→ GIVEN TASK
What lies from the line containing "Is the yellow mark at" through the line containing "Is the yellow mark closer"? Print exactly those lines, with both ends, and no others.

→ DATA SHOWN
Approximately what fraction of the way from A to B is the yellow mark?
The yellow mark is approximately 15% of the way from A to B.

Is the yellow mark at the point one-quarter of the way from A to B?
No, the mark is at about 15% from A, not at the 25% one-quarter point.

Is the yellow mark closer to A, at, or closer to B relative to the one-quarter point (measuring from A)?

---

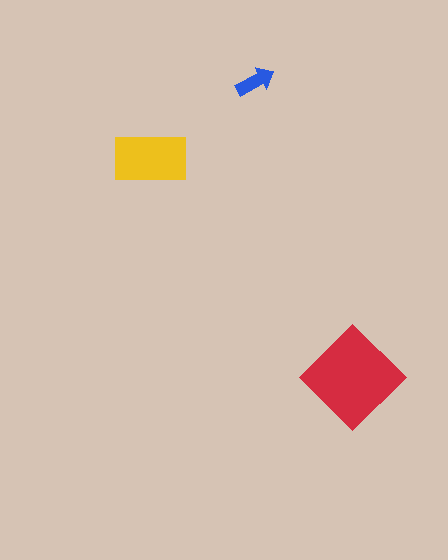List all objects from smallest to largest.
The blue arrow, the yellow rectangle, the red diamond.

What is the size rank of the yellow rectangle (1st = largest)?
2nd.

* * *

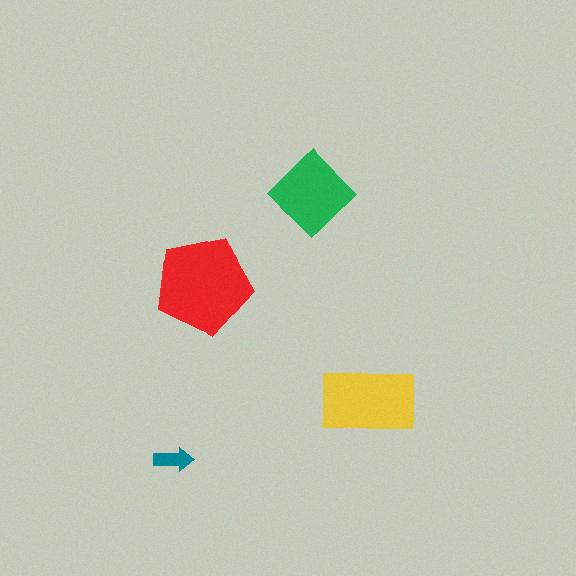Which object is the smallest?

→ SOLUTION
Is the yellow mark at the point one-quarter of the way from A to B?
No, the mark is at about 15% from A, not at the 25% one-quarter point.

Is the yellow mark closer to A, at, or closer to B relative to the one-quarter point (measuring from A)?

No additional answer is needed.